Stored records

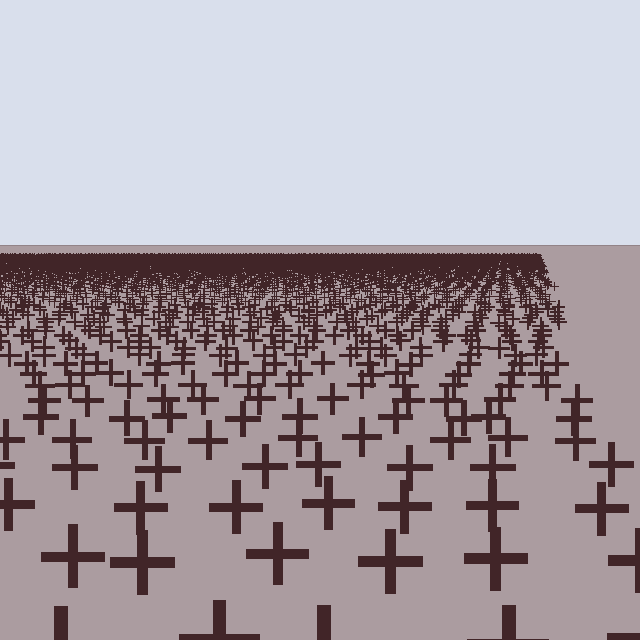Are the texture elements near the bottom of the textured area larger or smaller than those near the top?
Larger. Near the bottom, elements are closer to the viewer and appear at a bigger on-screen size.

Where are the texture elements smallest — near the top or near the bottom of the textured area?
Near the top.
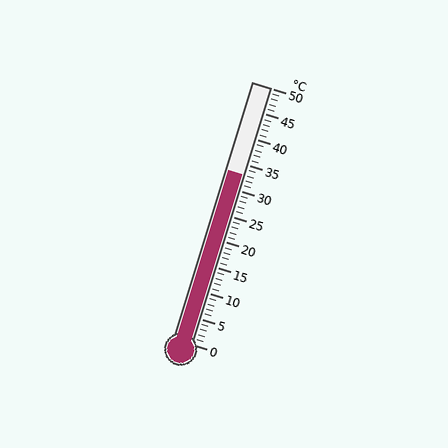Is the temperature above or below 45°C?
The temperature is below 45°C.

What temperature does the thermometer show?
The thermometer shows approximately 33°C.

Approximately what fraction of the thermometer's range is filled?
The thermometer is filled to approximately 65% of its range.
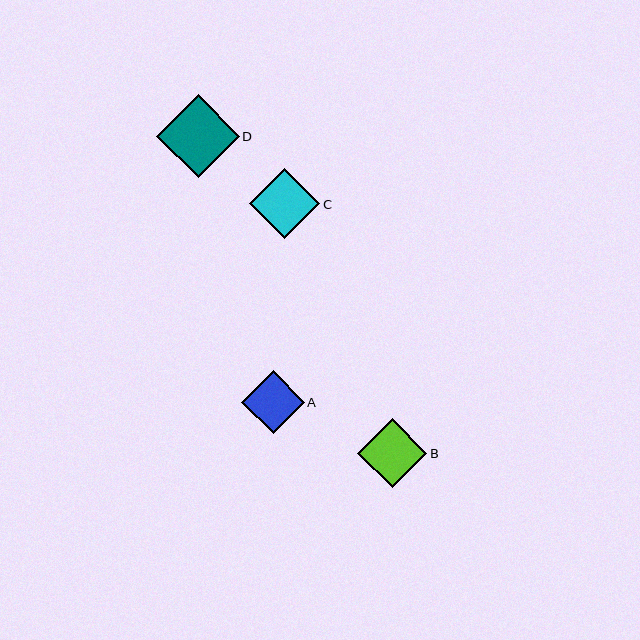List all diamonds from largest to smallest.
From largest to smallest: D, C, B, A.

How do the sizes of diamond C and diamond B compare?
Diamond C and diamond B are approximately the same size.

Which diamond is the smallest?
Diamond A is the smallest with a size of approximately 62 pixels.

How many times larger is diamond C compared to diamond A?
Diamond C is approximately 1.1 times the size of diamond A.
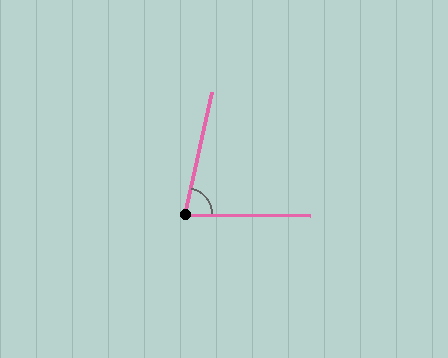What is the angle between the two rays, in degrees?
Approximately 78 degrees.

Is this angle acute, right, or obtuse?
It is acute.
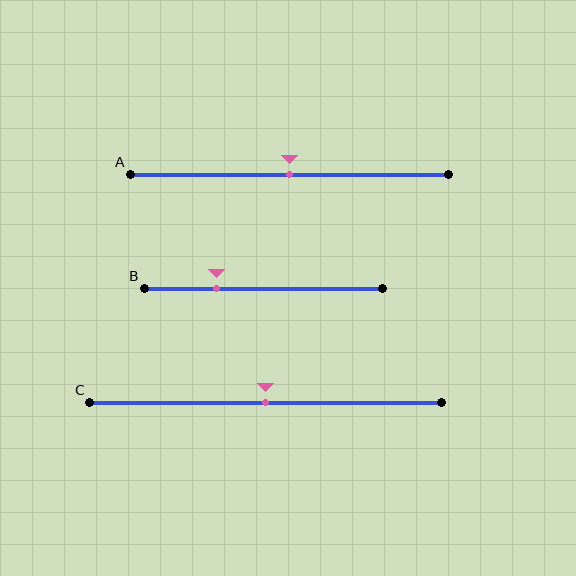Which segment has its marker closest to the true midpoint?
Segment A has its marker closest to the true midpoint.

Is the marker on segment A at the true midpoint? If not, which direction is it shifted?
Yes, the marker on segment A is at the true midpoint.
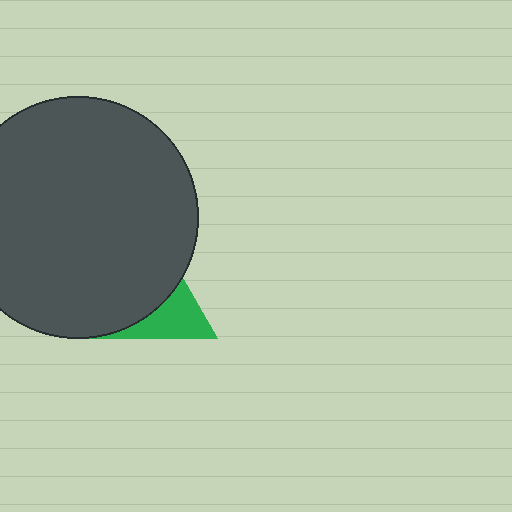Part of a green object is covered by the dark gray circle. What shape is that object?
It is a triangle.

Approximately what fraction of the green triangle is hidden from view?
Roughly 60% of the green triangle is hidden behind the dark gray circle.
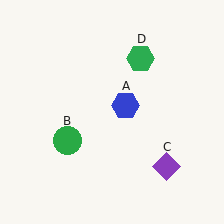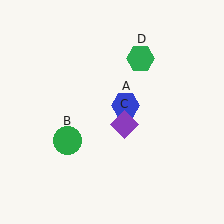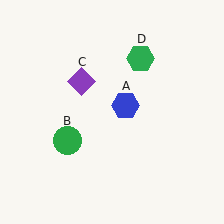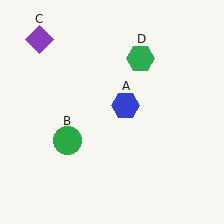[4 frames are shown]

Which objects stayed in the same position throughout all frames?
Blue hexagon (object A) and green circle (object B) and green hexagon (object D) remained stationary.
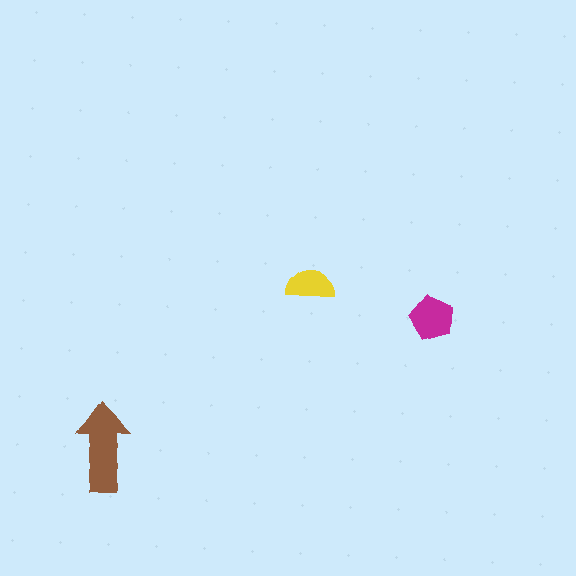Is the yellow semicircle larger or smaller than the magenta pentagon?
Smaller.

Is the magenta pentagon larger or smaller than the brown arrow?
Smaller.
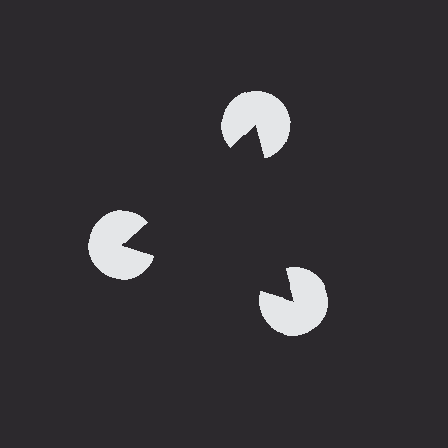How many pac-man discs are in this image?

- DIRECTION: Copy out only the lines beginning at the line with "Is this angle acute, right, or obtuse?" and ending at the last line of the entries. Keep them exact; drop pictures.

- RIGHT ANSWER:
Is this angle acute, right, or obtuse?
It is acute.
Which segment has its marker closest to the true midpoint?
Segment A has its marker closest to the true midpoint.

Is the marker on segment A at the true midpoint? If not, which direction is it shifted?
Yes, the marker on segment A is at the true midpoint.
Part of a green object is covered by the dark gray circle. What shape is that object?
It is a triangle.

Approximately what fraction of the green triangle is hidden from view?
Roughly 60% of the green triangle is hidden behind the dark gray circle.
[4 frames are shown]

Which objects stayed in the same position throughout all frames?
Blue hexagon (object A) and green circle (object B) and green hexagon (object D) remained stationary.
Is the yellow semicircle larger or smaller than the magenta pentagon?
Smaller.

Is the magenta pentagon larger or smaller than the brown arrow?
Smaller.
How many pac-man discs are in this image?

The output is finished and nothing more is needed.